──────── RECORDS FOR THE TASK ────────

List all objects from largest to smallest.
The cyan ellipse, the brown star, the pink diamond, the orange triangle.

────────
──────── RECORDS FOR THE TASK ────────

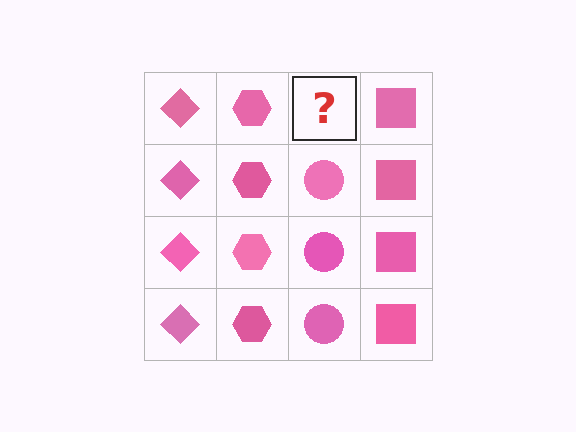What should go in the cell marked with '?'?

────────
──────── RECORDS FOR THE TASK ────────

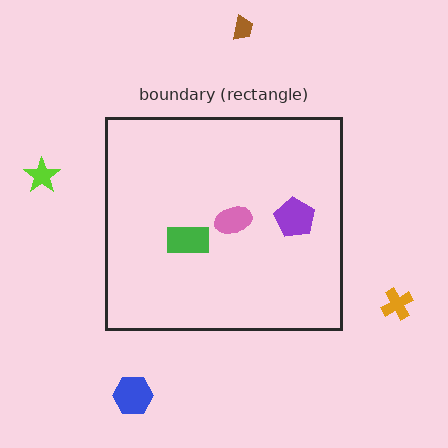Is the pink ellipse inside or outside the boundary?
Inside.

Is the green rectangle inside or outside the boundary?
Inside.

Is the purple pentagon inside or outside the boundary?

────────

== TASK INSTRUCTIONS ==
Make an exact copy of only the lines from the one with "Is the pink" through the one with "Is the purple". Pictures don't belong in it.

== TASK RESPONSE ==
Is the pink ellipse inside or outside the boundary?
Inside.

Is the green rectangle inside or outside the boundary?
Inside.

Is the purple pentagon inside or outside the boundary?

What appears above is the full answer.